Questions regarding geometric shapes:
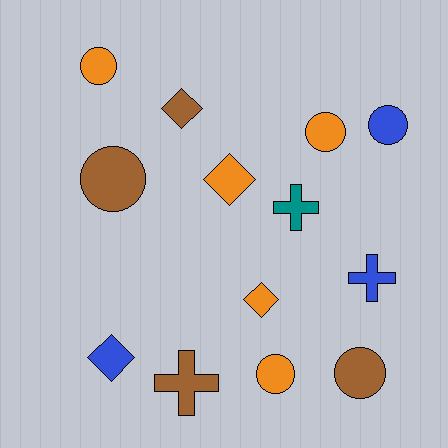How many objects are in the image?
There are 13 objects.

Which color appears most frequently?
Orange, with 5 objects.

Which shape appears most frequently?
Circle, with 6 objects.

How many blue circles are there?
There is 1 blue circle.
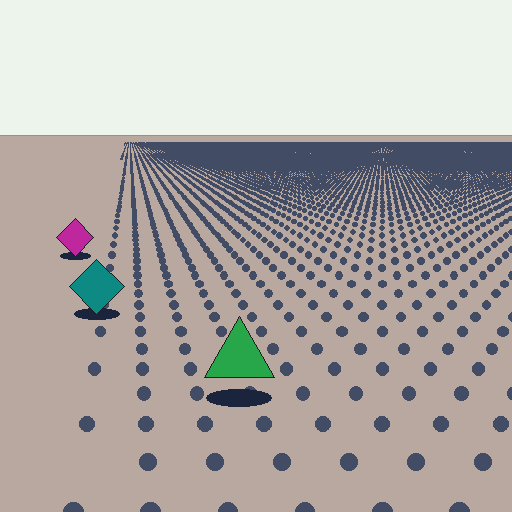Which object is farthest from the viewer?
The magenta diamond is farthest from the viewer. It appears smaller and the ground texture around it is denser.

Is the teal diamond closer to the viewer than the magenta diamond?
Yes. The teal diamond is closer — you can tell from the texture gradient: the ground texture is coarser near it.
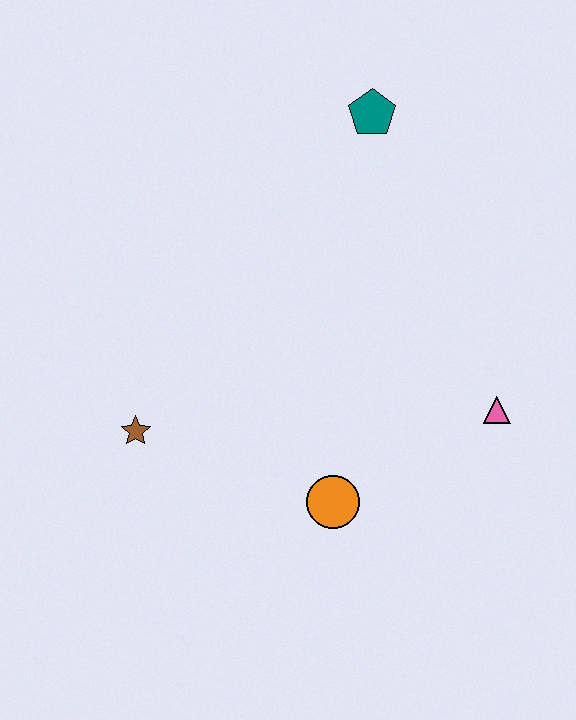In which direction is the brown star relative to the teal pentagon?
The brown star is below the teal pentagon.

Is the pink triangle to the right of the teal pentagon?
Yes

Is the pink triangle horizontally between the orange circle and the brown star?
No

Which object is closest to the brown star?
The orange circle is closest to the brown star.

### TASK INSTRUCTIONS
Output the data above without changes, apart from leaving out the pictures.

### COMPLETE RESPONSE
How many objects are in the image?
There are 13 objects.

Which color appears most frequently?
Orange, with 5 objects.

Which shape appears most frequently?
Circle, with 6 objects.

How many blue circles are there?
There is 1 blue circle.
Which object is farthest from the viewer?
The magenta diamond is farthest from the viewer. It appears smaller and the ground texture around it is denser.

Is the teal diamond closer to the viewer than the magenta diamond?
Yes. The teal diamond is closer — you can tell from the texture gradient: the ground texture is coarser near it.
In which direction is the brown star relative to the teal pentagon?
The brown star is below the teal pentagon.

Is the pink triangle to the right of the teal pentagon?
Yes

Is the pink triangle horizontally between the orange circle and the brown star?
No

Which object is closest to the brown star?
The orange circle is closest to the brown star.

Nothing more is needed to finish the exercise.